Generated shape exercises
########

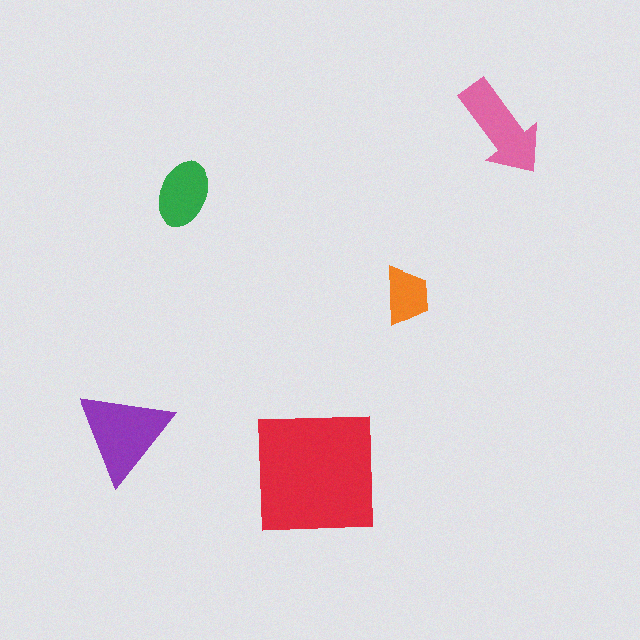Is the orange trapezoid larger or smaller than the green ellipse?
Smaller.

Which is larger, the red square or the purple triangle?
The red square.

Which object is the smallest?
The orange trapezoid.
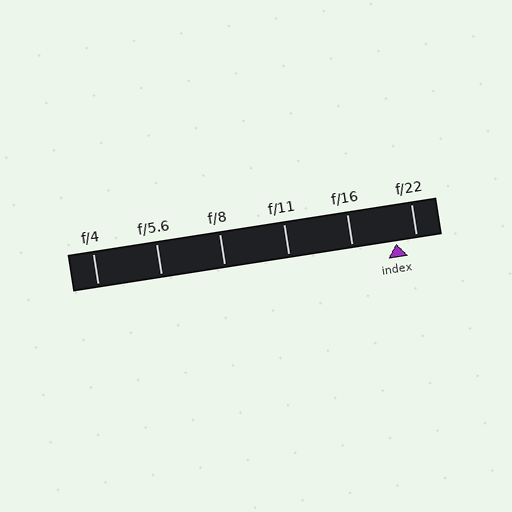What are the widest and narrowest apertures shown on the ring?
The widest aperture shown is f/4 and the narrowest is f/22.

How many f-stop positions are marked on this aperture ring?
There are 6 f-stop positions marked.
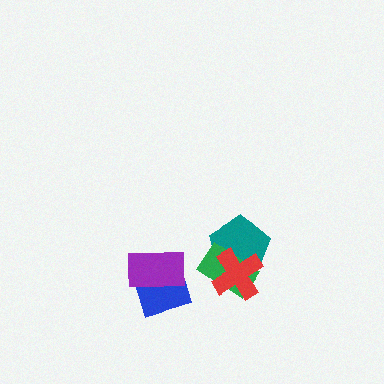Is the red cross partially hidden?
No, no other shape covers it.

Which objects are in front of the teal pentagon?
2 objects cover part of the teal pentagon: the green rectangle and the red cross.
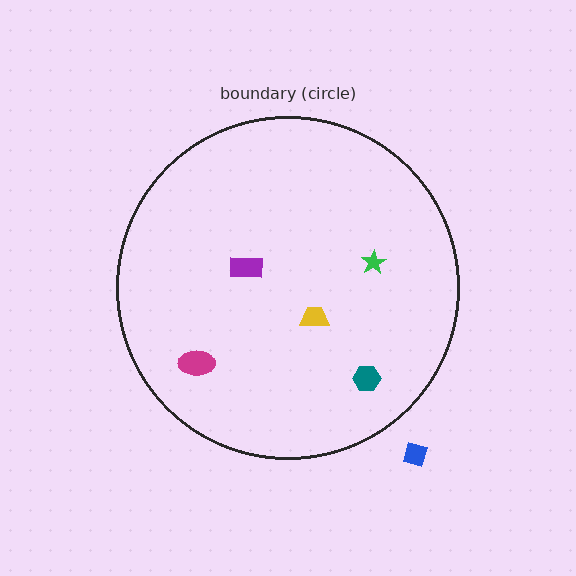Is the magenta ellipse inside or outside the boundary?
Inside.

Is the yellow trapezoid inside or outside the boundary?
Inside.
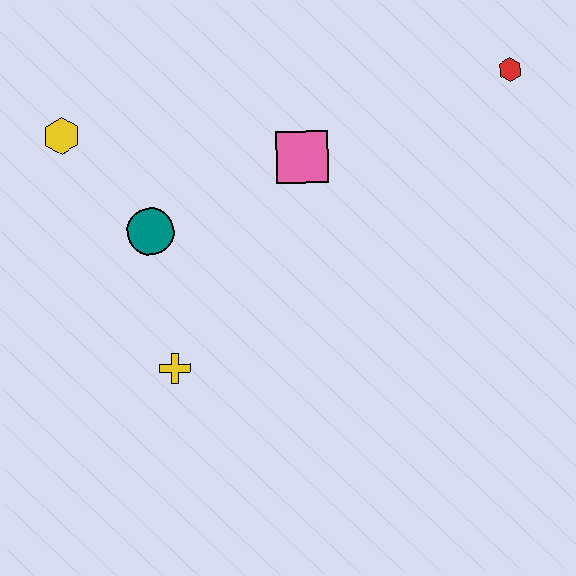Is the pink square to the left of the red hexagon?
Yes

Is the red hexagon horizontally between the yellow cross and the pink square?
No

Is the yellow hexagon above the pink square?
Yes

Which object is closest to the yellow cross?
The teal circle is closest to the yellow cross.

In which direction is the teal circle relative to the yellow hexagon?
The teal circle is below the yellow hexagon.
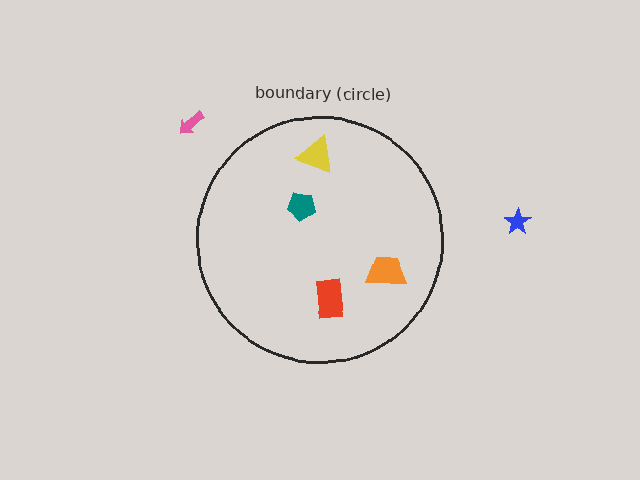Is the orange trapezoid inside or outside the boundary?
Inside.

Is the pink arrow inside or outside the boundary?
Outside.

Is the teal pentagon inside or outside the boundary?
Inside.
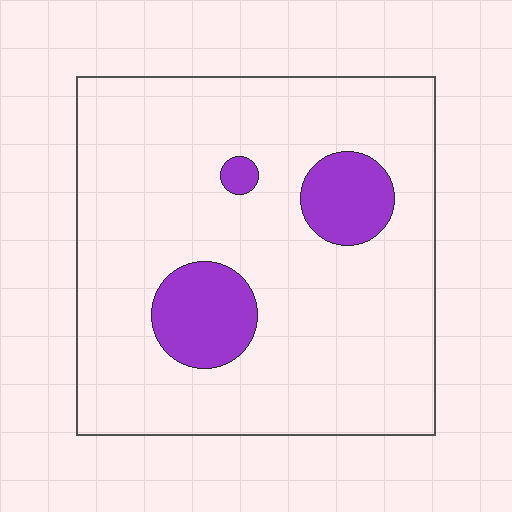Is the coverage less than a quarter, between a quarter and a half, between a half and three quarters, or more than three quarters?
Less than a quarter.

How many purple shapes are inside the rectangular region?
3.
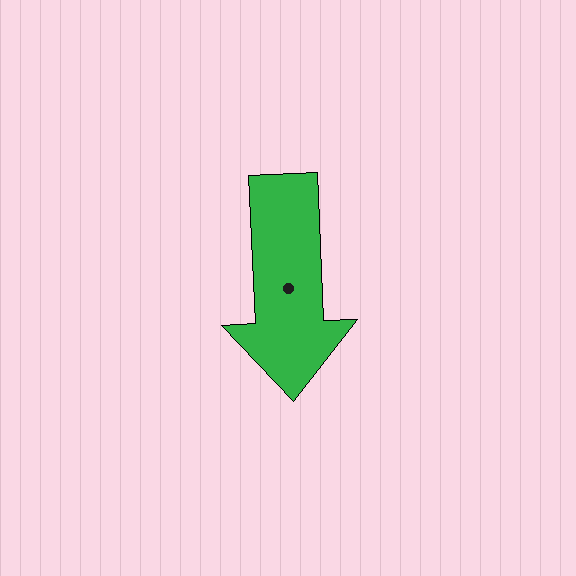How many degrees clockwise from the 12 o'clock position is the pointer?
Approximately 177 degrees.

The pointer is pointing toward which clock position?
Roughly 6 o'clock.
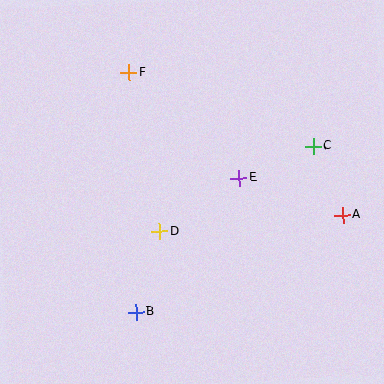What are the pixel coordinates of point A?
Point A is at (343, 215).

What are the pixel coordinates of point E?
Point E is at (239, 178).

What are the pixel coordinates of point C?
Point C is at (313, 146).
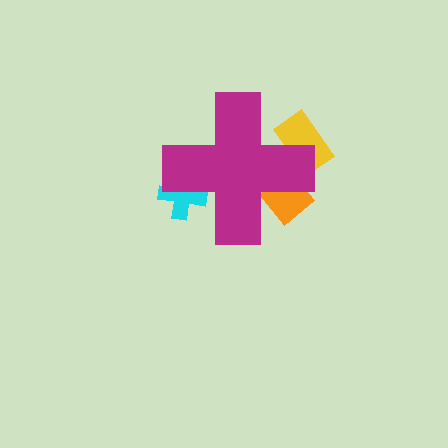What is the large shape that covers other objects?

########

REQUIREMENT
From the material above, reproduce everything verbatim except the pictures.

FINAL ANSWER
Is the orange trapezoid larger or smaller than the green ellipse?
Smaller.

Which is larger, the red square or the purple triangle?
The red square.

Which object is the smallest?
The orange trapezoid.
What are the widest and narrowest apertures shown on the ring?
The widest aperture shown is f/4 and the narrowest is f/22.

How many f-stop positions are marked on this aperture ring?
There are 6 f-stop positions marked.
Is the red cross partially hidden?
No, no other shape covers it.

Which objects are in front of the teal pentagon?
2 objects cover part of the teal pentagon: the green rectangle and the red cross.
Is the magenta ellipse inside or outside the boundary?
Inside.

Is the yellow trapezoid inside or outside the boundary?
Inside.
Is the pink square to the left of the red hexagon?
Yes

Is the red hexagon horizontally between the yellow cross and the pink square?
No

Is the yellow hexagon above the pink square?
Yes

Which object is closest to the yellow cross?
The teal circle is closest to the yellow cross.

In which direction is the teal circle relative to the yellow hexagon?
The teal circle is below the yellow hexagon.
Is the orange trapezoid inside or outside the boundary?
Inside.

Is the pink arrow inside or outside the boundary?
Outside.

Is the teal pentagon inside or outside the boundary?
Inside.
Is the coverage less than a quarter, between a quarter and a half, between a half and three quarters, or more than three quarters?
Less than a quarter.

How many purple shapes are inside the rectangular region?
3.
How many degrees clockwise from the 12 o'clock position is the pointer?
Approximately 177 degrees.

The pointer is pointing toward which clock position?
Roughly 6 o'clock.
What are the pixel coordinates of point A?
Point A is at (343, 215).

What are the pixel coordinates of point E?
Point E is at (239, 178).

What are the pixel coordinates of point C?
Point C is at (313, 146).
What is the large shape that covers other objects?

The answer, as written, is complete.